» **THE EXERCISE**: Among the records that follow, find the line with "Which object is farthest" and the line with "Is the cyan star above the pink star?". Set down those lines and all lines between them exactly, without adding anything.

» **RECORDS FOR THE TASK**:
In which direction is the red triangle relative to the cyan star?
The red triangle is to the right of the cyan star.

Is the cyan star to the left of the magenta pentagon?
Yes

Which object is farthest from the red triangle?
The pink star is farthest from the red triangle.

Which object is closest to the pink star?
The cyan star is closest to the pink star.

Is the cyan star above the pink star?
==
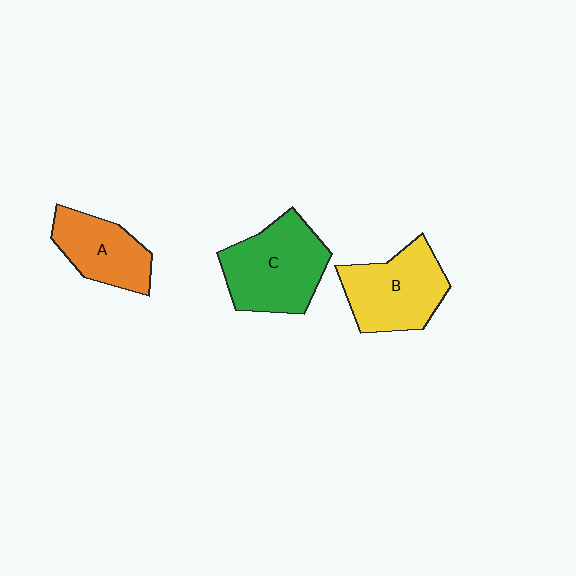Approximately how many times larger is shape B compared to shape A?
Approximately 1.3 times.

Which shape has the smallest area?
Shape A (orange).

» **RESPONSE BELOW**:
Which object is farthest from the red triangle?
The pink star is farthest from the red triangle.

Which object is closest to the pink star?
The cyan star is closest to the pink star.

Is the cyan star above the pink star?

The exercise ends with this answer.